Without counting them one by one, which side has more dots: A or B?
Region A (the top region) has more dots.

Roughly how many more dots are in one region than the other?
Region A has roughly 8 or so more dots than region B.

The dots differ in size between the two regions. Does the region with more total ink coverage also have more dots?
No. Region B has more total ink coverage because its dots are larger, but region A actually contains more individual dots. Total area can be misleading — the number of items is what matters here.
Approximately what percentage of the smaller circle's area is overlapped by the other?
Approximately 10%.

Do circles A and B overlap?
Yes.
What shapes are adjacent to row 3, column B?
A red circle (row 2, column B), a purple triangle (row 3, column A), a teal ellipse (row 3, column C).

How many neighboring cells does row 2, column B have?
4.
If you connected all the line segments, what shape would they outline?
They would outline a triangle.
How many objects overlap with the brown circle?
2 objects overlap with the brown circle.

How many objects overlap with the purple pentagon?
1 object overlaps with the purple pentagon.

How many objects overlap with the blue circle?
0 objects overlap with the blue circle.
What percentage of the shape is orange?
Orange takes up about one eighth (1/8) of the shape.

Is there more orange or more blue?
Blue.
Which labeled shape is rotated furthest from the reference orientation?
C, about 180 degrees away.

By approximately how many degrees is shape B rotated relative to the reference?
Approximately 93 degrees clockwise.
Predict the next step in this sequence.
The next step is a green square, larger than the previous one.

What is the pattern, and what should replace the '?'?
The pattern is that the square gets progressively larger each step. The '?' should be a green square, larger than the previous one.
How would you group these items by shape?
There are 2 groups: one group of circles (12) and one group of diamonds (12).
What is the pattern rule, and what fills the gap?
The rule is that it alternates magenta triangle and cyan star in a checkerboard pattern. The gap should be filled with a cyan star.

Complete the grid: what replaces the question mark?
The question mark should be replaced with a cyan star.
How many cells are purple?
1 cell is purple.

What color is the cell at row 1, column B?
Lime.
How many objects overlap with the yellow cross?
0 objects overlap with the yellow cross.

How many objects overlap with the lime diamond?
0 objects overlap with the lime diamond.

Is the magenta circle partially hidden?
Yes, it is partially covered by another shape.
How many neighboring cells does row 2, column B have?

━━━━━━

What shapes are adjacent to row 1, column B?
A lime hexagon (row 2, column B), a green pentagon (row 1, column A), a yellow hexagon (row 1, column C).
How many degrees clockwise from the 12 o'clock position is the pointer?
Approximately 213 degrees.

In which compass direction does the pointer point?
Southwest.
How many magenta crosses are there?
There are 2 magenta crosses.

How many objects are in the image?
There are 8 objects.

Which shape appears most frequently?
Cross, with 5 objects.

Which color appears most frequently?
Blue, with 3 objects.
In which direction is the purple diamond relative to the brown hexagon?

━━━━━━

Keep both end lines and retype everything in the records above from the line containing "Which color appears most frequently?" through the line containing "In which direction", exactly, with nothing else.

Which color appears most frequently?
Blue, with 3 objects.
In which direction is the purple diamond relative to the brown hexagon?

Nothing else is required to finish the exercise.